INSTRUCTION: Beginning with the line that contains "Which object is closest to the yellow circle?", extract each line through the end of the listing below, with no additions or omissions.

++++ ENTRIES

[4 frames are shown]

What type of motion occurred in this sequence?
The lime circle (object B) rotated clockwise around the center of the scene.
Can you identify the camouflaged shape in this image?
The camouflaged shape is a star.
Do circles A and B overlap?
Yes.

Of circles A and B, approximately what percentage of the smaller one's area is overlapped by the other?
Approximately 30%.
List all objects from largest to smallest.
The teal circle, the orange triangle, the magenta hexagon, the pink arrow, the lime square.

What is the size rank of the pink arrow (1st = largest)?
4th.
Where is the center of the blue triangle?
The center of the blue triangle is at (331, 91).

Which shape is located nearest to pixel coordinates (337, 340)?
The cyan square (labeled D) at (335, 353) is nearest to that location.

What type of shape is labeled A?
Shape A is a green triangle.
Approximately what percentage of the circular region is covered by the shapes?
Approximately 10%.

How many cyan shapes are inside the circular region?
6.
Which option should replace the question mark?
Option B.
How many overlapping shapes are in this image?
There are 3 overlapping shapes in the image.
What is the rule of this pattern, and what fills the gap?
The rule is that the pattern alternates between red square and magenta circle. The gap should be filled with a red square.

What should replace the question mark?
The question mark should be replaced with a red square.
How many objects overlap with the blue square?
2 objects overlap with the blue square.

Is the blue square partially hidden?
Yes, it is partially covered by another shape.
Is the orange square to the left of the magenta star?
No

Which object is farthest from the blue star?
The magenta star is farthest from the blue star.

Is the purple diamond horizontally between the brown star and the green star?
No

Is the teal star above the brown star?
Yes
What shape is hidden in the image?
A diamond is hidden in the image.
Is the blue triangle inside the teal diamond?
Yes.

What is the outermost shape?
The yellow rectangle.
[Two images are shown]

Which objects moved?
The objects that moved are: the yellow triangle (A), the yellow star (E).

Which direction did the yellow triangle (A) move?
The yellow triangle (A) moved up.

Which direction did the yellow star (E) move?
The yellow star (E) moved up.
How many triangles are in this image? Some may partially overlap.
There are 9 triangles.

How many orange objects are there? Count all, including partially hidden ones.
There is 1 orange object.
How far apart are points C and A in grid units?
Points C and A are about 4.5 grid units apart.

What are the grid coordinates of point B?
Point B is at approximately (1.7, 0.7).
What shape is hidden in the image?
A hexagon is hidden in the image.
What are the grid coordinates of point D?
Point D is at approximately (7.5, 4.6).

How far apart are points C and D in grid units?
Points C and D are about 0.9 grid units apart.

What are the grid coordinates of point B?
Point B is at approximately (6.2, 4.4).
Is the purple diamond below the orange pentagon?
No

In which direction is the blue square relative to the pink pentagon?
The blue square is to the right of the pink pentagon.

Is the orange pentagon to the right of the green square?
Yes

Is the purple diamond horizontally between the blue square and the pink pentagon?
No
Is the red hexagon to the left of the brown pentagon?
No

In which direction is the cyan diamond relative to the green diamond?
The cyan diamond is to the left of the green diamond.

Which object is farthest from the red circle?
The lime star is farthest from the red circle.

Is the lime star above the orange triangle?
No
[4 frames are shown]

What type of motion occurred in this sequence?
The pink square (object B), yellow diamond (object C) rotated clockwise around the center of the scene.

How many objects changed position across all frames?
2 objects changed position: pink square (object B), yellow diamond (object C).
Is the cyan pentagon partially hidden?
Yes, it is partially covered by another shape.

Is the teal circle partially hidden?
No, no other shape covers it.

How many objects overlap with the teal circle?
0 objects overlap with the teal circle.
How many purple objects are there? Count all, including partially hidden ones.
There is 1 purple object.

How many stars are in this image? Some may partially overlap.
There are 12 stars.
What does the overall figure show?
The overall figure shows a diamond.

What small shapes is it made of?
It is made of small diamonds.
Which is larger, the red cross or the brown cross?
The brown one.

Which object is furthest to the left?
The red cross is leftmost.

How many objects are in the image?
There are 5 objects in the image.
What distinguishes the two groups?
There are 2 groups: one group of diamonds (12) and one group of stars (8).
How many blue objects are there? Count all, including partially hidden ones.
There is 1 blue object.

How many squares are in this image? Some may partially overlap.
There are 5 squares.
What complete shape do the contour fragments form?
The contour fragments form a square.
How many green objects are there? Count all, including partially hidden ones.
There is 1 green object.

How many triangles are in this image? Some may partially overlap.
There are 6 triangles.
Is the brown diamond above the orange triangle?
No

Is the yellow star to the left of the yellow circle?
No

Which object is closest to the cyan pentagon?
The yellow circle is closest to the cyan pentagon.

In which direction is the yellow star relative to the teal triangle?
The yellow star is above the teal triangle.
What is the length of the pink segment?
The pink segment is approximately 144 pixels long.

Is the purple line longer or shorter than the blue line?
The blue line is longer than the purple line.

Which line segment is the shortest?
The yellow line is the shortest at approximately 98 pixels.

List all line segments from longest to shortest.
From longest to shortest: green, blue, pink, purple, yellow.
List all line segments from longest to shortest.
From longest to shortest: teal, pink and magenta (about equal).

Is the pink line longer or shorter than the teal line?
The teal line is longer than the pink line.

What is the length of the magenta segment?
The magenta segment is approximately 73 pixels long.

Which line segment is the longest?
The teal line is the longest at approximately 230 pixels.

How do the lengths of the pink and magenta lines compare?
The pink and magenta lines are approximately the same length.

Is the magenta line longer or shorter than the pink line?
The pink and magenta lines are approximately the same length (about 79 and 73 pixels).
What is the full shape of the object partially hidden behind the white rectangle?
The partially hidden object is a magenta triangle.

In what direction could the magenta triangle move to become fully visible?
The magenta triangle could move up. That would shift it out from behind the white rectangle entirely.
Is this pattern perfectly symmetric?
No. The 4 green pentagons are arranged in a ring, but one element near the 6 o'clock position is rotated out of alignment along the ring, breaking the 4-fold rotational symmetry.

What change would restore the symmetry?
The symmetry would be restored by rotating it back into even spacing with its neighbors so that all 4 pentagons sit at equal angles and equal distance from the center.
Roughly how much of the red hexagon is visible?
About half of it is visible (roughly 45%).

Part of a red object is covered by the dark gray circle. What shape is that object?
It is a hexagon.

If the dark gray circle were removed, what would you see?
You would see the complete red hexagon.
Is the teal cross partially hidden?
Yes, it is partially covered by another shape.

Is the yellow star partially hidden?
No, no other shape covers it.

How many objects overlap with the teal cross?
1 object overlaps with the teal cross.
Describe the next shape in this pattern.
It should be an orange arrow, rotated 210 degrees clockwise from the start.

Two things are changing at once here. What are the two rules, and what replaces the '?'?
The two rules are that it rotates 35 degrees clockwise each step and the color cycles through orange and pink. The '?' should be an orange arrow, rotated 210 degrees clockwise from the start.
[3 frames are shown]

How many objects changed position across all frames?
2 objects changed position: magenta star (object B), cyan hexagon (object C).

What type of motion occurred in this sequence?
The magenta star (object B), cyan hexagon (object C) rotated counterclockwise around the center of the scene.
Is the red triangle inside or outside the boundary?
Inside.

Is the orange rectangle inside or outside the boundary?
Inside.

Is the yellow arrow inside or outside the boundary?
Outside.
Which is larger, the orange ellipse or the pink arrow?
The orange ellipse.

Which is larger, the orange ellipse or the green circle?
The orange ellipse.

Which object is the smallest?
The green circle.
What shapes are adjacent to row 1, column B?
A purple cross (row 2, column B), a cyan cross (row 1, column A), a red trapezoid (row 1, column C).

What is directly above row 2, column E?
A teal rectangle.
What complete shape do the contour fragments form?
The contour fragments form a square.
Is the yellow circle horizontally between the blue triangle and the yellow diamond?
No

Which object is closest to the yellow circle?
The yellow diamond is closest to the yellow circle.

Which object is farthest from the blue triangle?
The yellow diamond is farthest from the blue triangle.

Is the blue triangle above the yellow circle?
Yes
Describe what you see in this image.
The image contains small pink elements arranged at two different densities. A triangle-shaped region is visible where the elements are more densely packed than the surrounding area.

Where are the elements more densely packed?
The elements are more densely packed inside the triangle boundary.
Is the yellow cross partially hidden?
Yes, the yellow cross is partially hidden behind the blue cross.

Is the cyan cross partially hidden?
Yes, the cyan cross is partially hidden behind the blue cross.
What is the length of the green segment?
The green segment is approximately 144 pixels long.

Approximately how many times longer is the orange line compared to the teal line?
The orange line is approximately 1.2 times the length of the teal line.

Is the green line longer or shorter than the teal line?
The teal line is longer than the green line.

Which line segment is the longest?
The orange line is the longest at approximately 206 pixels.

++++++++

RESPONSE TO THE TASK:
Which object is closest to the yellow circle?
The yellow diamond is closest to the yellow circle.

Which object is farthest from the blue triangle?
The yellow diamond is farthest from the blue triangle.

Is the blue triangle above the yellow circle?
Yes
Describe what you see in this image.
The image contains small pink elements arranged at two different densities. A triangle-shaped region is visible where the elements are more densely packed than the surrounding area.

Where are the elements more densely packed?
The elements are more densely packed inside the triangle boundary.
Is the yellow cross partially hidden?
Yes, the yellow cross is partially hidden behind the blue cross.

Is the cyan cross partially hidden?
Yes, the cyan cross is partially hidden behind the blue cross.
What is the length of the green segment?
The green segment is approximately 144 pixels long.

Approximately how many times longer is the orange line compared to the teal line?
The orange line is approximately 1.2 times the length of the teal line.

Is the green line longer or shorter than the teal line?
The teal line is longer than the green line.

Which line segment is the longest?
The orange line is the longest at approximately 206 pixels.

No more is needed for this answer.